***** INFORMATION PROVIDED *****

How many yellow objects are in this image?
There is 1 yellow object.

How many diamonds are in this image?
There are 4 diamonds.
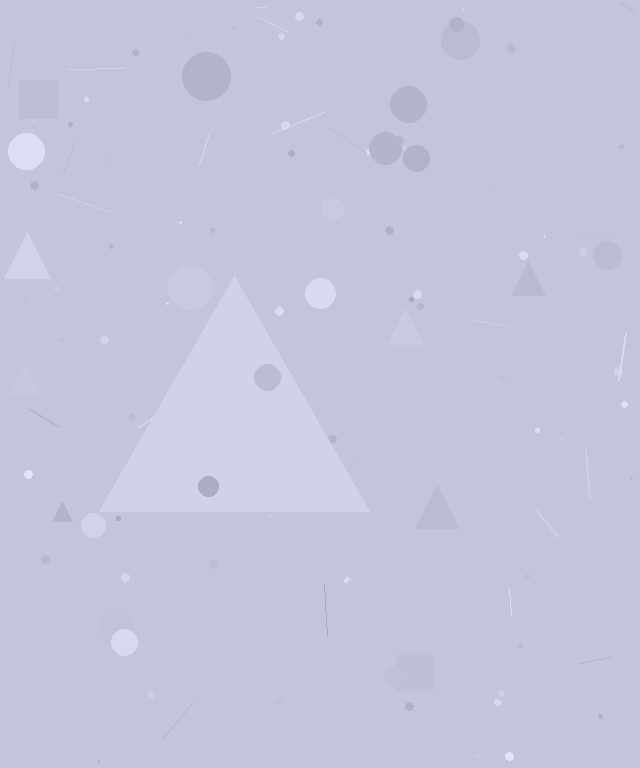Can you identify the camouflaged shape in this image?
The camouflaged shape is a triangle.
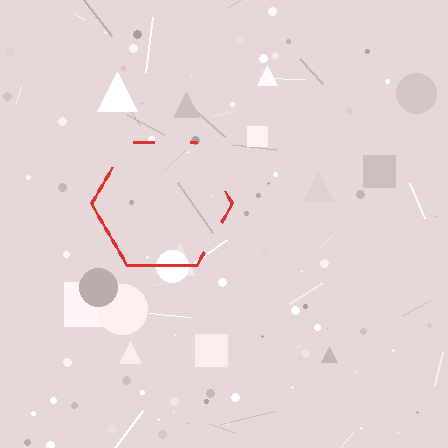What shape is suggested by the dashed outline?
The dashed outline suggests a hexagon.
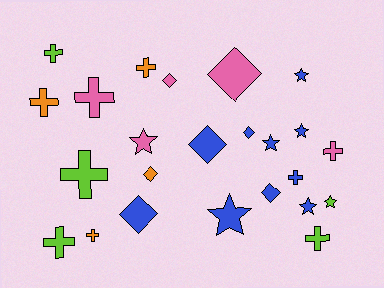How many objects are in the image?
There are 24 objects.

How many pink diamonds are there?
There are 2 pink diamonds.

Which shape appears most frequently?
Cross, with 10 objects.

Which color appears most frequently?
Blue, with 10 objects.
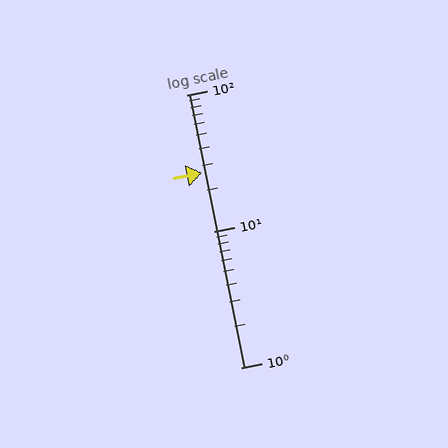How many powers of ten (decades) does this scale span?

*****

Look for the line that contains "Which color appears most frequently?", then please copy it and the rest of the lines through the end of the data, pictures excluded.

• _FULL RESPONSE_
Which color appears most frequently?
Blue, with 10 objects.
How many powers of ten (decades) does this scale span?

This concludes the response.